» **Instruction**
Every line below should be copied exactly; drop the pictures.

Stored dataset items
<<<<

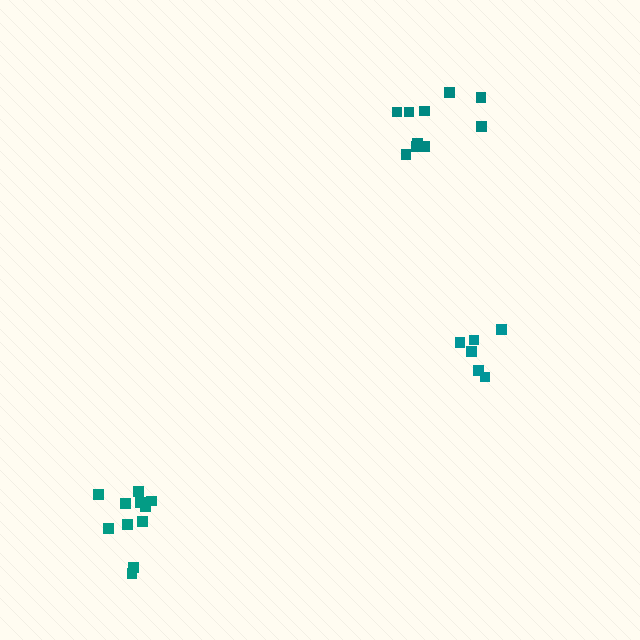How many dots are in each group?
Group 1: 10 dots, Group 2: 11 dots, Group 3: 6 dots (27 total).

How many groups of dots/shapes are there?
There are 3 groups.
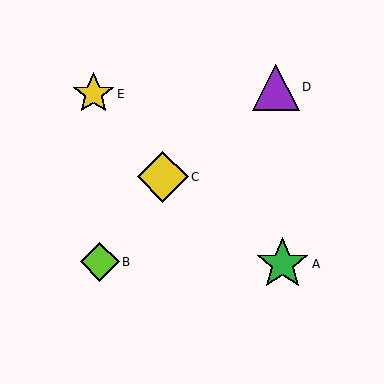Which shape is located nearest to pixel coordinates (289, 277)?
The green star (labeled A) at (283, 264) is nearest to that location.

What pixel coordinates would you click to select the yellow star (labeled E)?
Click at (94, 94) to select the yellow star E.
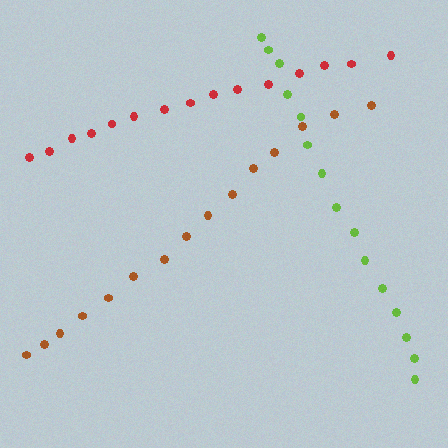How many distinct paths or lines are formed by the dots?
There are 3 distinct paths.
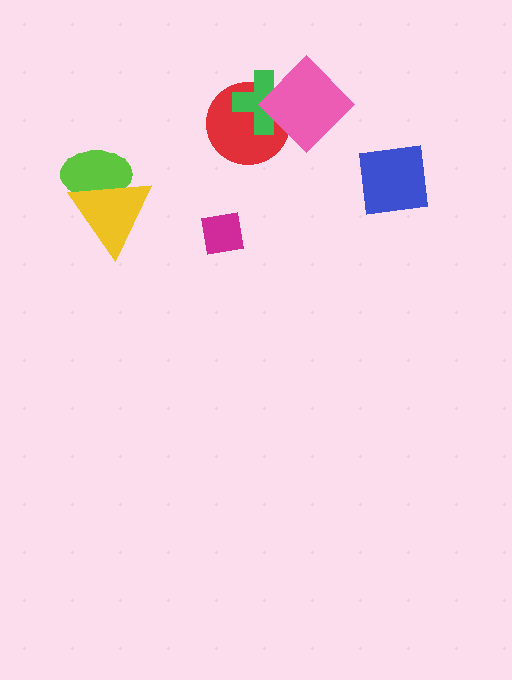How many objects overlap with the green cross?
2 objects overlap with the green cross.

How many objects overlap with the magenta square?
0 objects overlap with the magenta square.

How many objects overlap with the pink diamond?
2 objects overlap with the pink diamond.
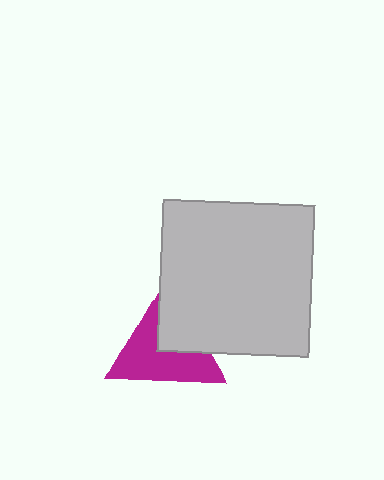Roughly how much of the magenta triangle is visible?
About half of it is visible (roughly 62%).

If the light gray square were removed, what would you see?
You would see the complete magenta triangle.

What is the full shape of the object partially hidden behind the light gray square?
The partially hidden object is a magenta triangle.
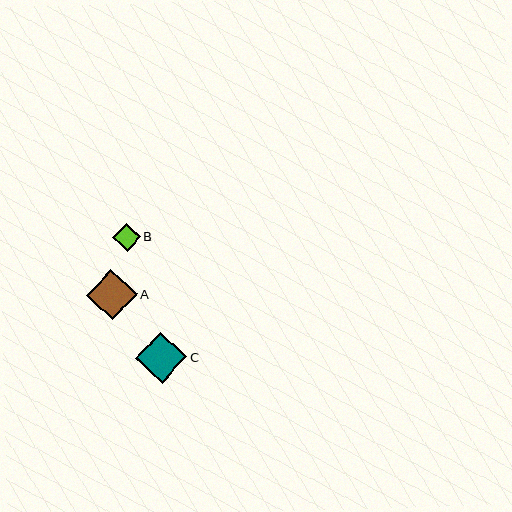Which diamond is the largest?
Diamond C is the largest with a size of approximately 51 pixels.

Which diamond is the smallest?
Diamond B is the smallest with a size of approximately 28 pixels.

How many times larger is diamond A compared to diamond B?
Diamond A is approximately 1.8 times the size of diamond B.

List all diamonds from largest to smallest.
From largest to smallest: C, A, B.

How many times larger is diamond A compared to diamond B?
Diamond A is approximately 1.8 times the size of diamond B.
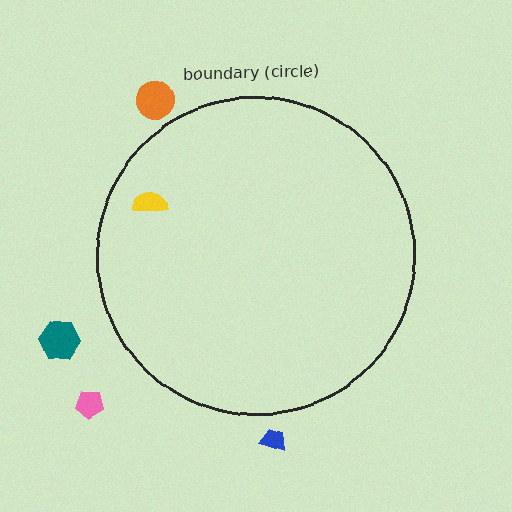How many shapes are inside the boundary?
1 inside, 4 outside.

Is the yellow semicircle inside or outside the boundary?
Inside.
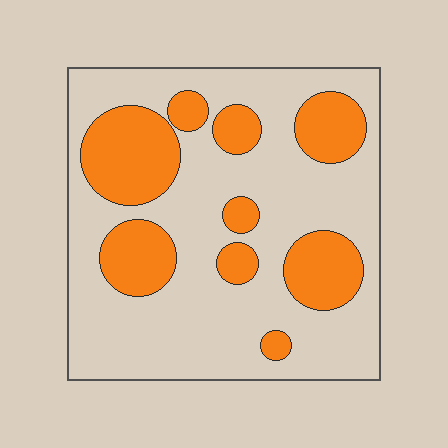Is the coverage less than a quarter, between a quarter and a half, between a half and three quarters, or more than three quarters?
Between a quarter and a half.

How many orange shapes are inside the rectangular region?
9.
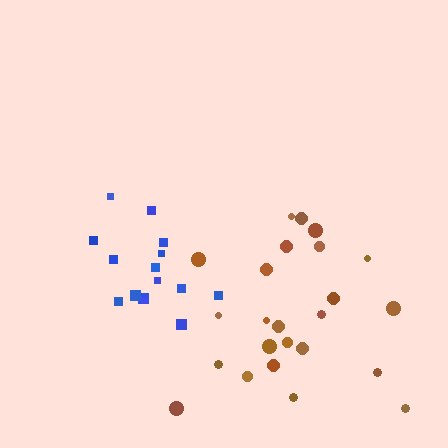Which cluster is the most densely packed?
Blue.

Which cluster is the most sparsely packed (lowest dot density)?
Brown.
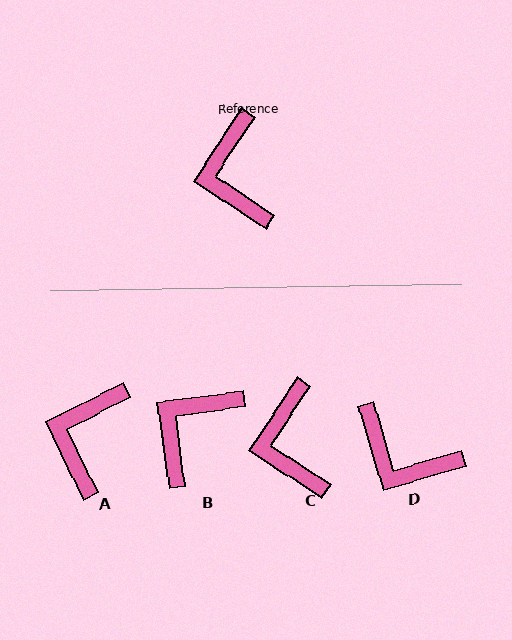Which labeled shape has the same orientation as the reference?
C.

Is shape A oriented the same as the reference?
No, it is off by about 30 degrees.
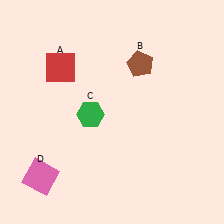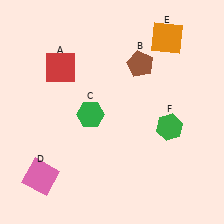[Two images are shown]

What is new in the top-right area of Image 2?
An orange square (E) was added in the top-right area of Image 2.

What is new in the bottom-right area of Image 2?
A green hexagon (F) was added in the bottom-right area of Image 2.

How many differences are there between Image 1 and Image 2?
There are 2 differences between the two images.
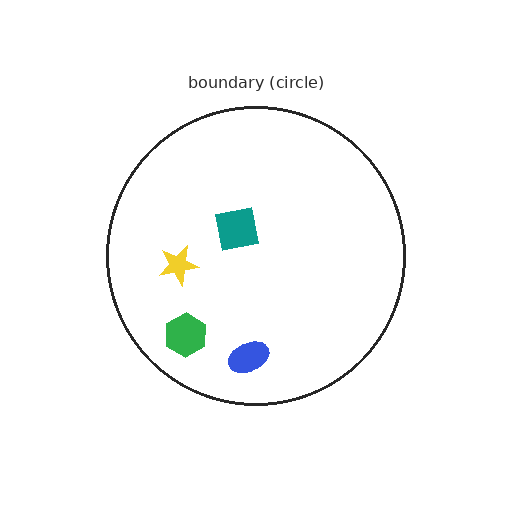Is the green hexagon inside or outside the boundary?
Inside.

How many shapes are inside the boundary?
4 inside, 0 outside.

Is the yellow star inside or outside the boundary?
Inside.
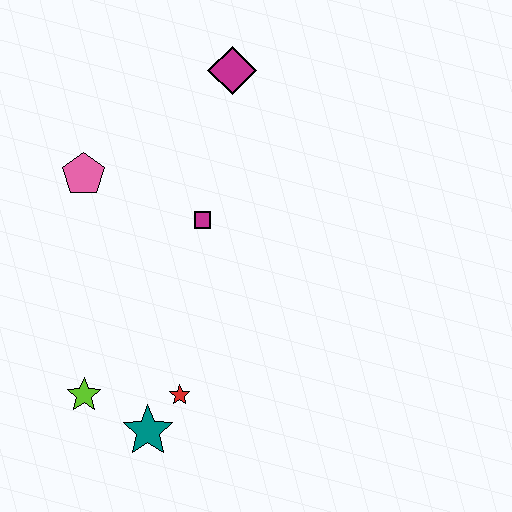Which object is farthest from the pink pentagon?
The teal star is farthest from the pink pentagon.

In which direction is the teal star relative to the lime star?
The teal star is to the right of the lime star.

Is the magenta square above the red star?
Yes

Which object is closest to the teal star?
The red star is closest to the teal star.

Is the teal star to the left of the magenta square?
Yes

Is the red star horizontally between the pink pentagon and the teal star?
No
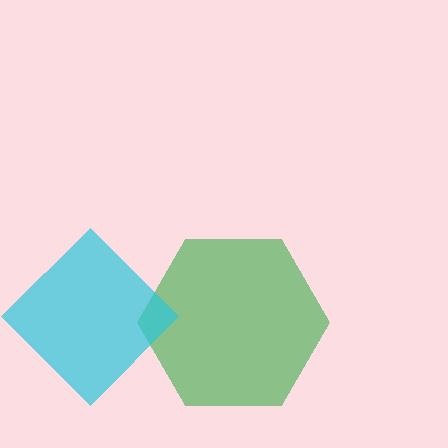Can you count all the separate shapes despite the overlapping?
Yes, there are 2 separate shapes.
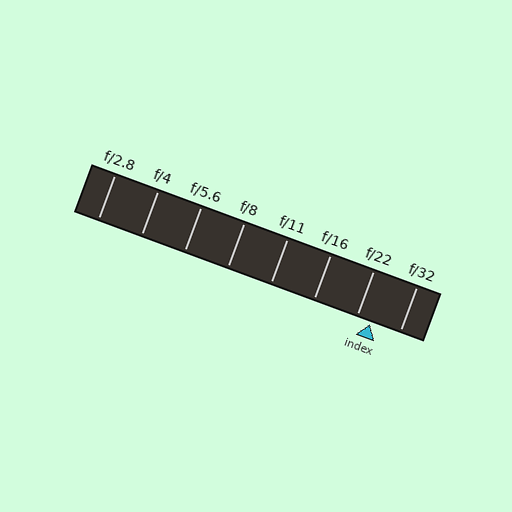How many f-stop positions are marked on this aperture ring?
There are 8 f-stop positions marked.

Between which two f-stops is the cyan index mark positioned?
The index mark is between f/22 and f/32.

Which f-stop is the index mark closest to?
The index mark is closest to f/22.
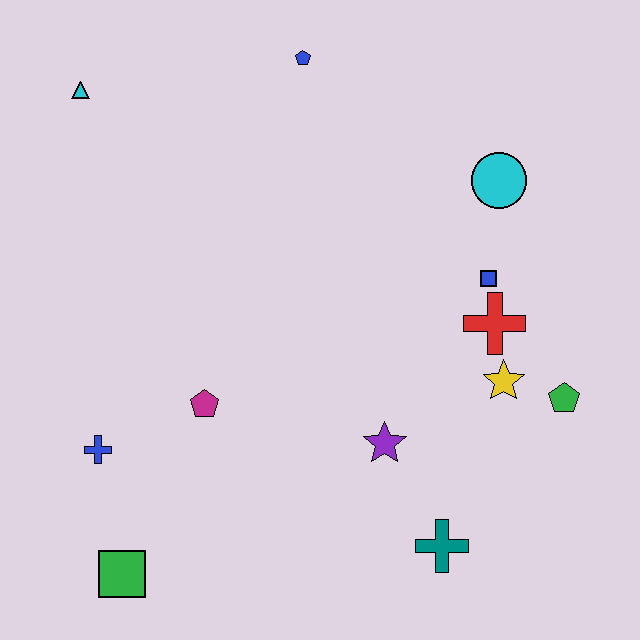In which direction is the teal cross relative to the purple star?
The teal cross is below the purple star.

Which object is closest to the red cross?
The blue square is closest to the red cross.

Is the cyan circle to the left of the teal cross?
No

>>>>

» **Worked solution**
How many dots are in each group?
Group 1: 10 dots, Group 2: 11 dots, Group 3: 6 dots (27 total).

How many groups of dots/shapes are there?
There are 3 groups.
Which shape is located nearest to pixel coordinates (289, 277)?
The green star (labeled A) at (283, 264) is nearest to that location.

What pixel coordinates would you click to select the yellow star (labeled E)?
Click at (94, 94) to select the yellow star E.
How many distinct paths or lines are formed by the dots?
There are 3 distinct paths.
How many objects overlap with the green cross?
2 objects overlap with the green cross.

How many objects overlap with the magenta square?
0 objects overlap with the magenta square.

How many objects overlap with the pink diamond?
2 objects overlap with the pink diamond.
Roughly how much of the magenta triangle is visible?
About half of it is visible (roughly 62%).

If the light gray square were removed, what would you see?
You would see the complete magenta triangle.

What is the full shape of the object partially hidden behind the light gray square?
The partially hidden object is a magenta triangle.
Which diamond is the largest?
Diamond C is the largest with a size of approximately 51 pixels.

Which diamond is the smallest?
Diamond B is the smallest with a size of approximately 28 pixels.

How many times larger is diamond A compared to diamond B?
Diamond A is approximately 1.8 times the size of diamond B.

List all diamonds from largest to smallest.
From largest to smallest: C, A, B.

How many times larger is diamond A compared to diamond B?
Diamond A is approximately 1.8 times the size of diamond B.
How many shapes are inside the boundary?
1 inside, 4 outside.

Is the yellow semicircle inside or outside the boundary?
Inside.
Is the coverage less than a quarter, between a quarter and a half, between a half and three quarters, or more than three quarters?
Between a quarter and a half.

How many orange shapes are inside the rectangular region?
9.
Which cluster is the most densely packed?
Blue.

Which cluster is the most sparsely packed (lowest dot density)?
Brown.
Which labeled shape has the same orientation as the reference?
C.

Is shape A oriented the same as the reference?
No, it is off by about 30 degrees.
[Two images are shown]

What is new in the top-right area of Image 2?
An orange square (E) was added in the top-right area of Image 2.

What is new in the bottom-right area of Image 2?
A green hexagon (F) was added in the bottom-right area of Image 2.

How many differences are there between Image 1 and Image 2?
There are 2 differences between the two images.
Is the green hexagon inside or outside the boundary?
Inside.

How many shapes are inside the boundary?
4 inside, 0 outside.

Is the yellow star inside or outside the boundary?
Inside.
Which object is farthest from the pink pentagon?
The teal star is farthest from the pink pentagon.

In which direction is the teal star relative to the lime star?
The teal star is to the right of the lime star.

Is the magenta square above the red star?
Yes

Which object is closest to the teal star?
The red star is closest to the teal star.

Is the teal star to the left of the magenta square?
Yes

Is the red star horizontally between the pink pentagon and the teal star?
No
Can you count all the separate shapes despite the overlapping?
Yes, there are 2 separate shapes.
How many f-stop positions are marked on this aperture ring?
There are 8 f-stop positions marked.

Between which two f-stops is the cyan index mark positioned?
The index mark is between f/22 and f/32.

Which f-stop is the index mark closest to?
The index mark is closest to f/22.
In which direction is the teal cross relative to the purple star?
The teal cross is below the purple star.

Which object is closest to the red cross?
The blue square is closest to the red cross.

Is the cyan circle to the left of the teal cross?
No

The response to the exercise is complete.